• Directive
Start at the line that contains "What is the interval" in the listing below and extract every line through the last, exactly; leave pictures out.

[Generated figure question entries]

________________________________________

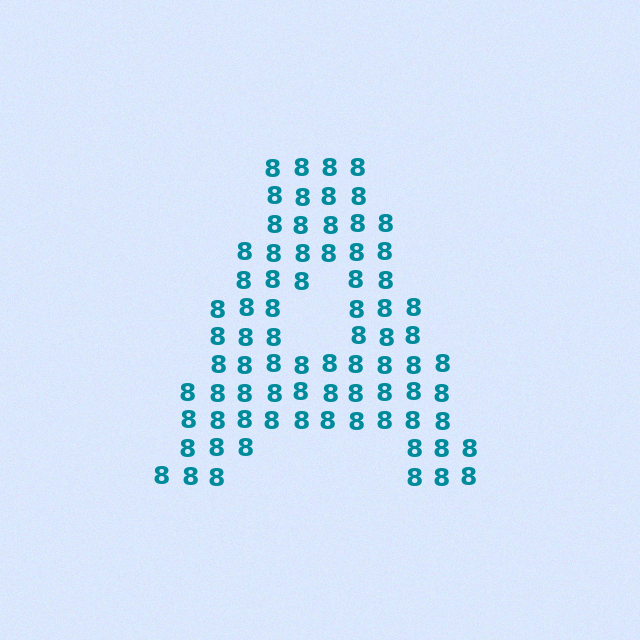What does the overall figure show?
The overall figure shows the letter A.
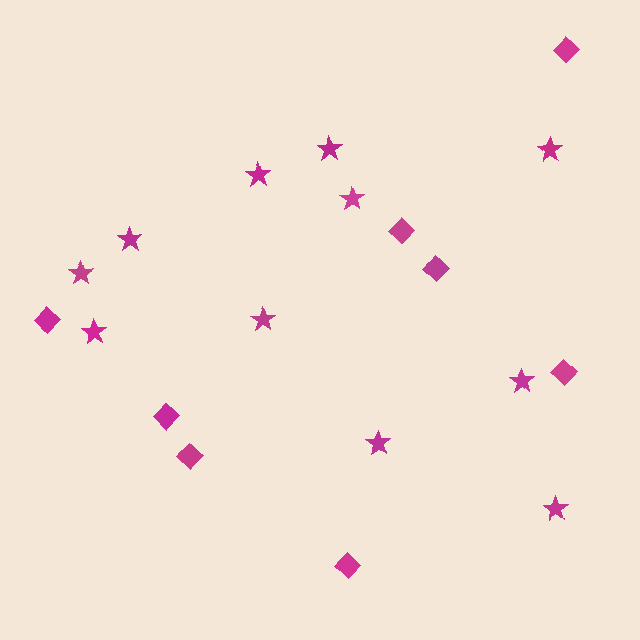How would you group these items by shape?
There are 2 groups: one group of diamonds (8) and one group of stars (11).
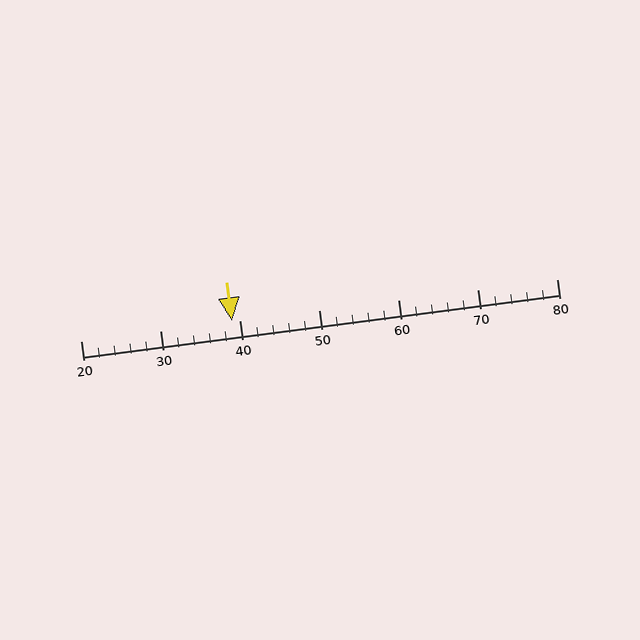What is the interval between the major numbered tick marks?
The major tick marks are spaced 10 units apart.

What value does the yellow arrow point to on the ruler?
The yellow arrow points to approximately 39.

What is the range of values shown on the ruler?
The ruler shows values from 20 to 80.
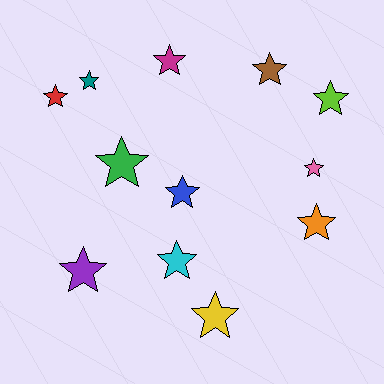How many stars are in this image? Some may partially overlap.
There are 12 stars.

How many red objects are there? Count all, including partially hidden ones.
There is 1 red object.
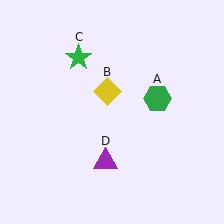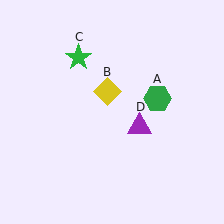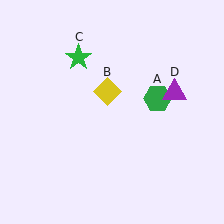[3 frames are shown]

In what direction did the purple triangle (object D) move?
The purple triangle (object D) moved up and to the right.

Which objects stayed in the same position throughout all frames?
Green hexagon (object A) and yellow diamond (object B) and green star (object C) remained stationary.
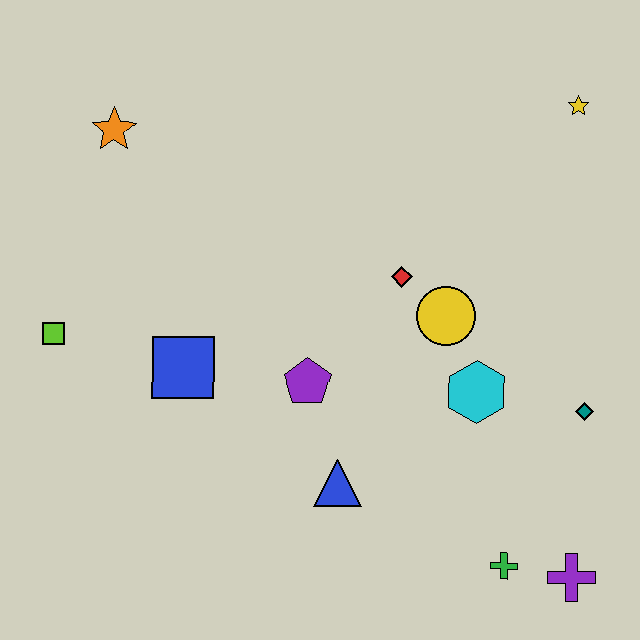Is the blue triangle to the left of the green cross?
Yes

________________________________________

• Result
What is the interval between the major numbered tick marks?
The major tick marks are spaced 10 units apart.

What value does the yellow arrow point to on the ruler?
The yellow arrow points to approximately 39.

What is the range of values shown on the ruler?
The ruler shows values from 20 to 80.
How many stars are in this image? Some may partially overlap.
There are 12 stars.

How many red objects are there? Count all, including partially hidden ones.
There is 1 red object.
[3 frames are shown]

In what direction did the purple triangle (object D) move?
The purple triangle (object D) moved up and to the right.

Which objects stayed in the same position throughout all frames?
Green hexagon (object A) and yellow diamond (object B) and green star (object C) remained stationary.
Is the blue triangle to the left of the green cross?
Yes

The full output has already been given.